WHAT TO WORK ON
Leave out the pictures and transcribe everything else exactly.

* begin WORKING DATA *

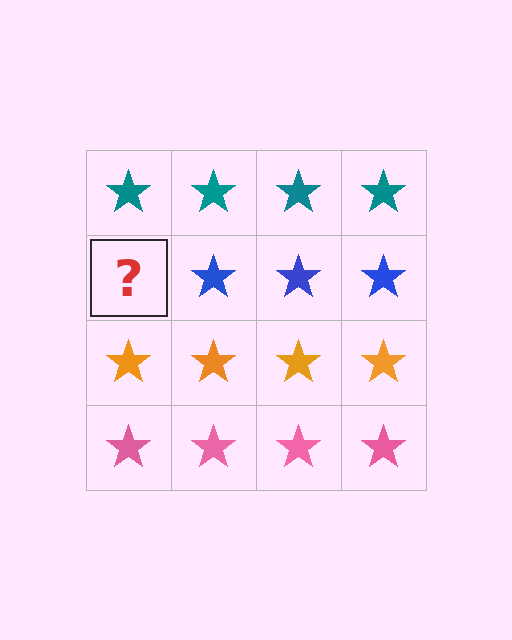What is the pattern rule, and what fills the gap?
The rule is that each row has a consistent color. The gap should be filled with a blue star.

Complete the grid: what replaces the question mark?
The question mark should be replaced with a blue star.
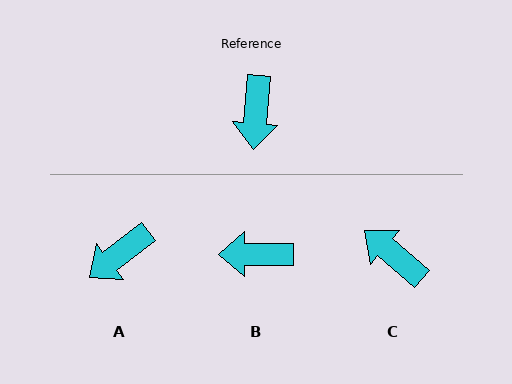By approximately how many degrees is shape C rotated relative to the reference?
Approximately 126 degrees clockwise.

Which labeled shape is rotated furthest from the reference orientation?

* end WORKING DATA *

EXERCISE SOLUTION
What is the pattern rule, and what fills the gap?
The rule is that each row has a consistent color. The gap should be filled with a blue star.

Complete the grid: what replaces the question mark?
The question mark should be replaced with a blue star.
By approximately how many degrees is shape C rotated relative to the reference?
Approximately 126 degrees clockwise.

Which labeled shape is rotated furthest from the reference orientation?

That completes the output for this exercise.